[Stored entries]
-- START --

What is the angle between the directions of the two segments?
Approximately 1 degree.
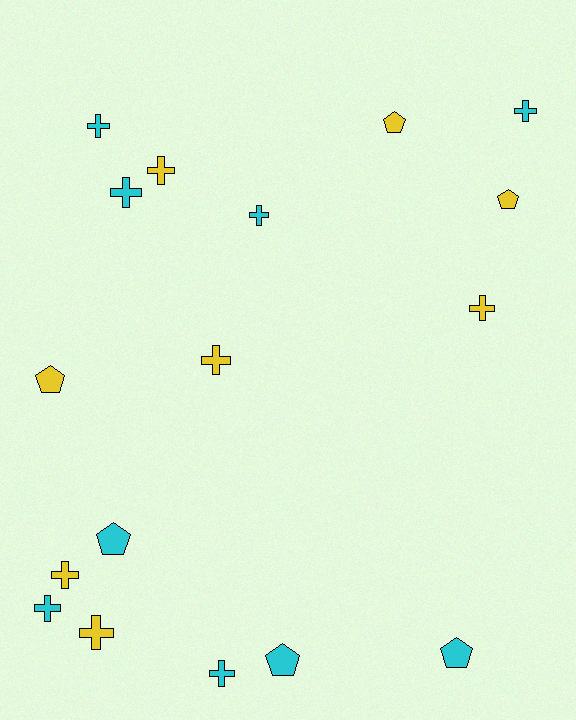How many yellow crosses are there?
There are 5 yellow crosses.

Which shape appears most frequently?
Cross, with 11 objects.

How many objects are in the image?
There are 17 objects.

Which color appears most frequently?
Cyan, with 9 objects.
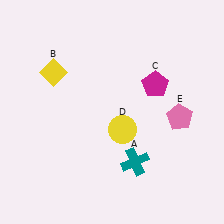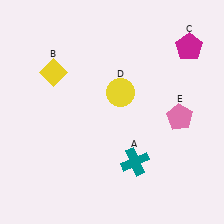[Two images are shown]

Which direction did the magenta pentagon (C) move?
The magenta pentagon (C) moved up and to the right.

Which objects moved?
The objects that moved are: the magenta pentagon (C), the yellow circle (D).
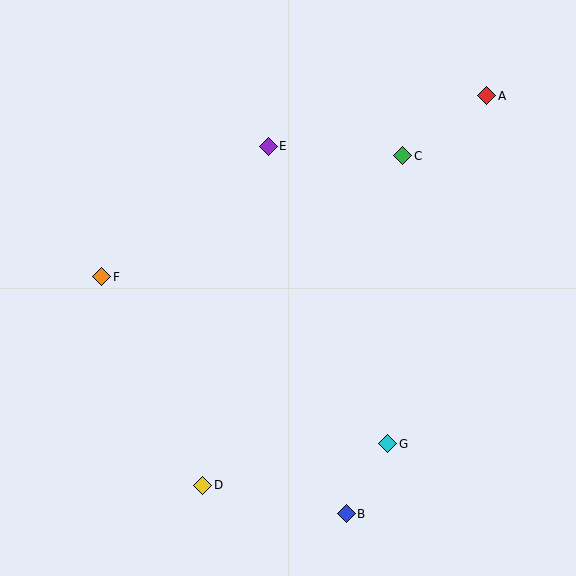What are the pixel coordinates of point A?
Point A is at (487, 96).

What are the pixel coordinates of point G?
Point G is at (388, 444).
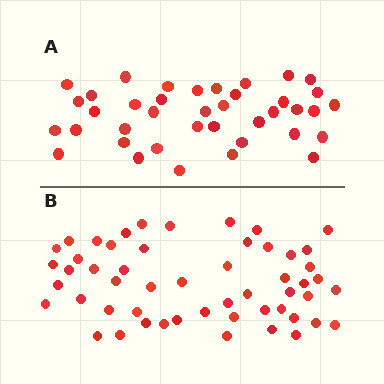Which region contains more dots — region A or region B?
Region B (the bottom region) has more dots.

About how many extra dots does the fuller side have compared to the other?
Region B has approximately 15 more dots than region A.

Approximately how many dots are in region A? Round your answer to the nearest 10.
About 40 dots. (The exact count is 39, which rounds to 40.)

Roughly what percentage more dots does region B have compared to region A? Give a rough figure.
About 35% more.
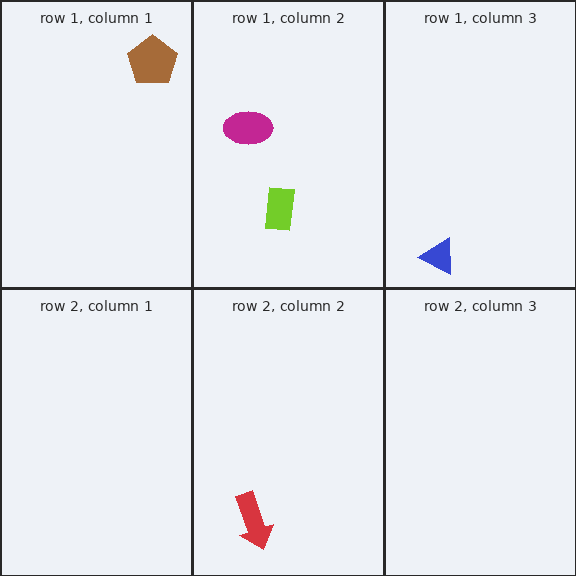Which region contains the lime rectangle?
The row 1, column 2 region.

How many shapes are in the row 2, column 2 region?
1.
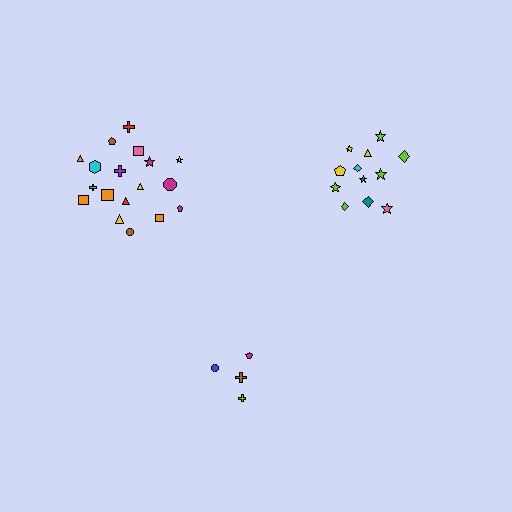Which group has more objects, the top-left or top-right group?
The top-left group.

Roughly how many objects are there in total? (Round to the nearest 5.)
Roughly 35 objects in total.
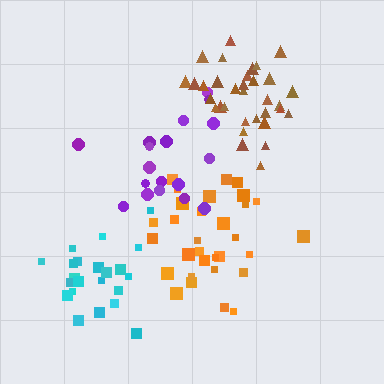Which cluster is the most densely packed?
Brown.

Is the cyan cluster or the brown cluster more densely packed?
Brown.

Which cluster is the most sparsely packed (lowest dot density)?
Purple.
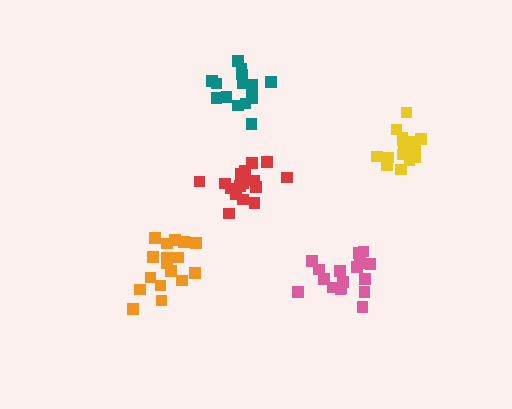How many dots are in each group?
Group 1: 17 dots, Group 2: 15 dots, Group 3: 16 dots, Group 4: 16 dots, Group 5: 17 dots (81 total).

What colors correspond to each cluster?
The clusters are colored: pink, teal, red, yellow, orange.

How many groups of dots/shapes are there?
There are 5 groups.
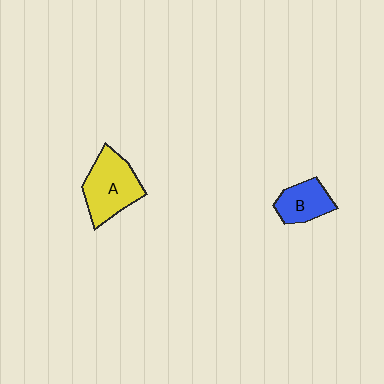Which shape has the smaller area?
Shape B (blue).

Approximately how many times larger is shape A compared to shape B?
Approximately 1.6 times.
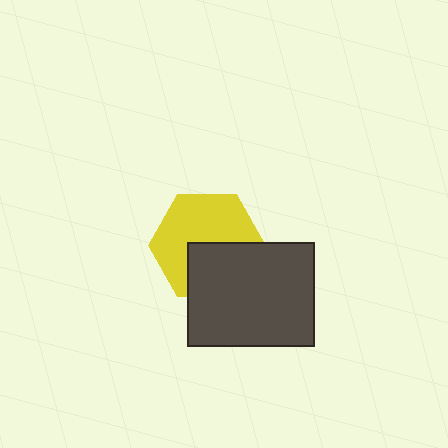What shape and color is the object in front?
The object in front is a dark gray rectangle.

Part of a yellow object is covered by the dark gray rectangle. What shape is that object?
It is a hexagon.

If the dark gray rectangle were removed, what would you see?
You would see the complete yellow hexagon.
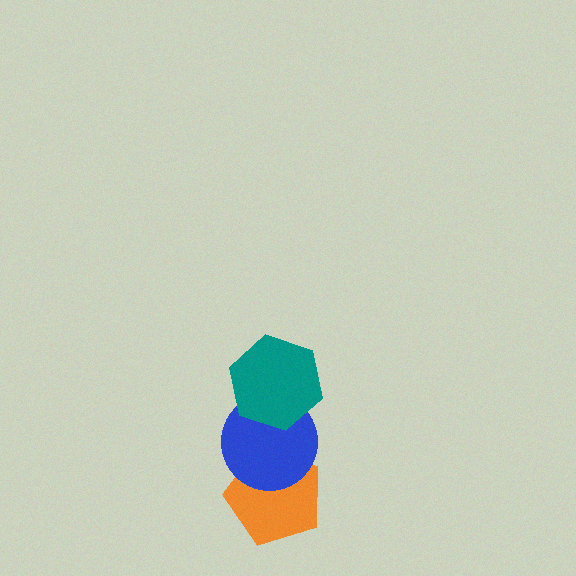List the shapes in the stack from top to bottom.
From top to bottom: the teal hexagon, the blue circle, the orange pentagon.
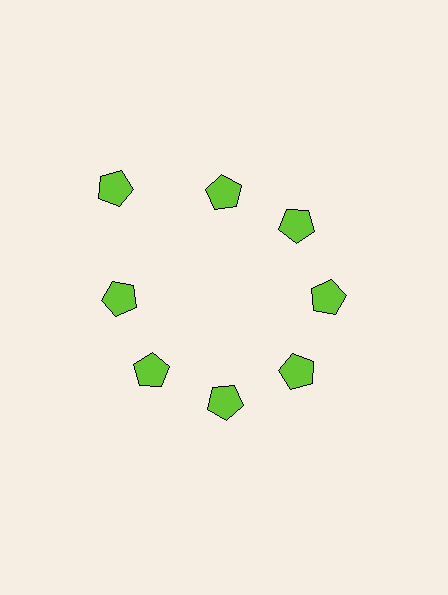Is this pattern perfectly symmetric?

-- END --

Request: Set the data above down again exactly as given, with no pictures.

Answer to this exercise:
What is the angle between the directions of the two segments?
Approximately 1 degree.
How many yellow crosses are there?
There are 5 yellow crosses.

Which shape appears most frequently?
Cross, with 11 objects.

How many objects are in the image?
There are 17 objects.

Which color appears most frequently?
Cyan, with 9 objects.
[Two images are shown]

Which direction did the magenta pentagon (C) move?
The magenta pentagon (C) moved up and to the right.

Which objects moved?
The objects that moved are: the magenta pentagon (C), the yellow circle (D).
What are the pixel coordinates of point A?
Point A is at (487, 96).

What are the pixel coordinates of point G?
Point G is at (388, 444).
Which region contains more dots — region A or region B?
Region B (the bottom region) has more dots.

About how many extra dots does the fuller side have compared to the other?
Region B has approximately 15 more dots than region A.

Approximately how many dots are in region A? Round your answer to the nearest 10.
About 40 dots. (The exact count is 39, which rounds to 40.)

Roughly what percentage more dots does region B have compared to region A? Give a rough figure.
About 35% more.
Which region contains the lime rectangle?
The row 1, column 2 region.

How many shapes are in the row 2, column 2 region?
1.
Which group has more objects, the top-left or top-right group?
The top-left group.

Roughly how many objects are there in total? (Round to the nearest 5.)
Roughly 35 objects in total.
Which cluster is the most densely packed?
Brown.

Is the cyan cluster or the brown cluster more densely packed?
Brown.

Which cluster is the most sparsely packed (lowest dot density)?
Purple.
How many dots are in each group?
Group 1: 17 dots, Group 2: 15 dots, Group 3: 16 dots, Group 4: 16 dots, Group 5: 17 dots (81 total).

What colors correspond to each cluster?
The clusters are colored: pink, teal, red, yellow, orange.

How many groups of dots/shapes are there?
There are 5 groups.
Which shape has the smaller area?
Shape B (blue).

Approximately how many times larger is shape A compared to shape B?
Approximately 1.6 times.
What shape and color is the object in front?
The object in front is a dark gray rectangle.

Part of a yellow object is covered by the dark gray rectangle. What shape is that object?
It is a hexagon.

If the dark gray rectangle were removed, what would you see?
You would see the complete yellow hexagon.
List the shapes in the stack from top to bottom.
From top to bottom: the teal hexagon, the blue circle, the orange pentagon.
Is this pattern perfectly symmetric?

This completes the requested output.